Instruction ▸ Extract the lines between the ones holding "How many objects" and "Which objects stayed", inclusive, exactly as written and nothing more.
* BEGIN Information provided *
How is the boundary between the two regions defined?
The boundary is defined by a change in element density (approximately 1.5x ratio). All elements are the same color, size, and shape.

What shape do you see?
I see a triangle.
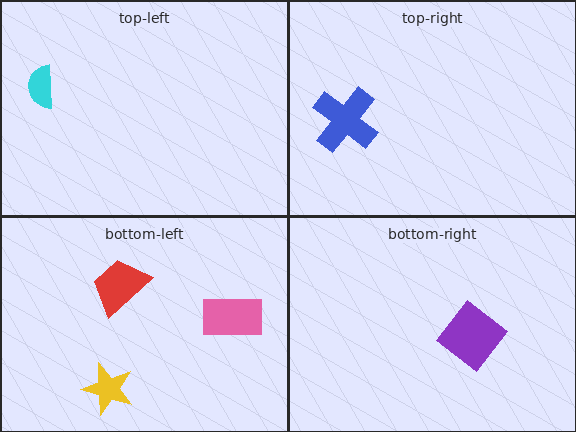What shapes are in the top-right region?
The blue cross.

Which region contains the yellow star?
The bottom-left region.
* END Information provided *
* BEGIN Information provided *
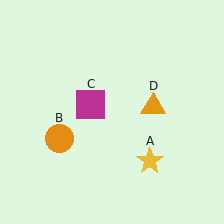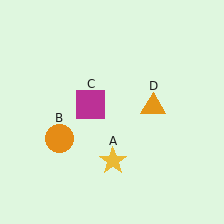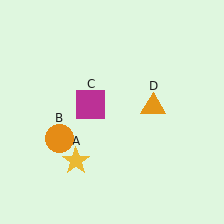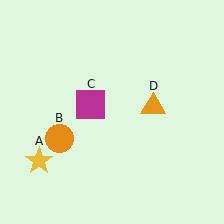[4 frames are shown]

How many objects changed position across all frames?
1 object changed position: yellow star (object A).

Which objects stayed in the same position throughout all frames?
* END Information provided *
Solution to this task ▸
How many objects changed position across all frames?
1 object changed position: yellow star (object A).

Which objects stayed in the same position throughout all frames?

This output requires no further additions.